>> Begin
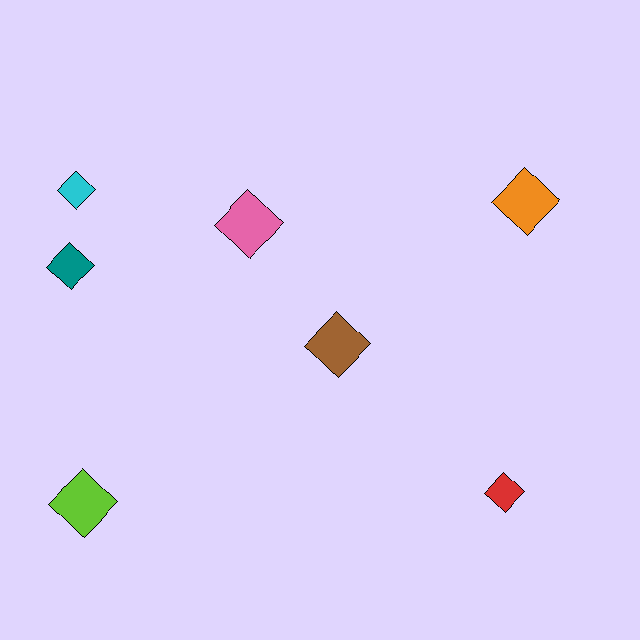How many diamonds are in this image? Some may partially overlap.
There are 7 diamonds.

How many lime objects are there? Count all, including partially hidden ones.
There is 1 lime object.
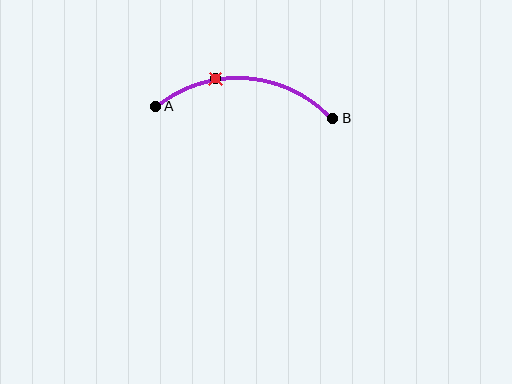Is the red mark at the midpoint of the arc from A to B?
No. The red mark lies on the arc but is closer to endpoint A. The arc midpoint would be at the point on the curve equidistant along the arc from both A and B.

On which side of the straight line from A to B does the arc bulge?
The arc bulges above the straight line connecting A and B.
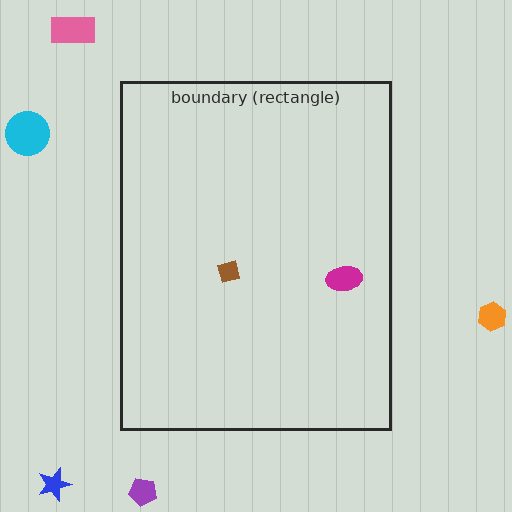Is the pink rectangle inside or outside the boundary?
Outside.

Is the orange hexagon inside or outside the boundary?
Outside.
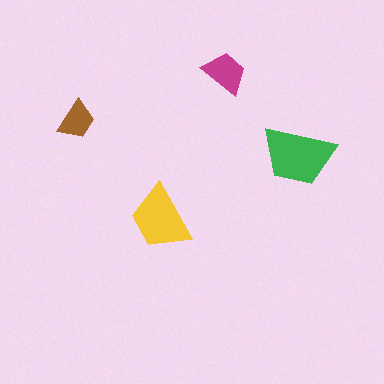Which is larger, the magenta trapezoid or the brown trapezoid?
The magenta one.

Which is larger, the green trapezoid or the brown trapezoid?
>> End
▸ WRITTEN PROBLEM
Exclude all pictures and reproduce verbatim the lines running from the line that contains "Is the red mark" to the end of the data above, both ends included.

▸ THE COMPLETED TASK
Is the red mark at the midpoint of the arc from A to B?
No. The red mark lies on the arc but is closer to endpoint A. The arc midpoint would be at the point on the curve equidistant along the arc from both A and B.

On which side of the straight line from A to B does the arc bulge?
The arc bulges above the straight line connecting A and B.
Is the pink rectangle inside or outside the boundary?
Outside.

Is the orange hexagon inside or outside the boundary?
Outside.
Which is larger, the magenta trapezoid or the brown trapezoid?
The magenta one.

Which is larger, the green trapezoid or the brown trapezoid?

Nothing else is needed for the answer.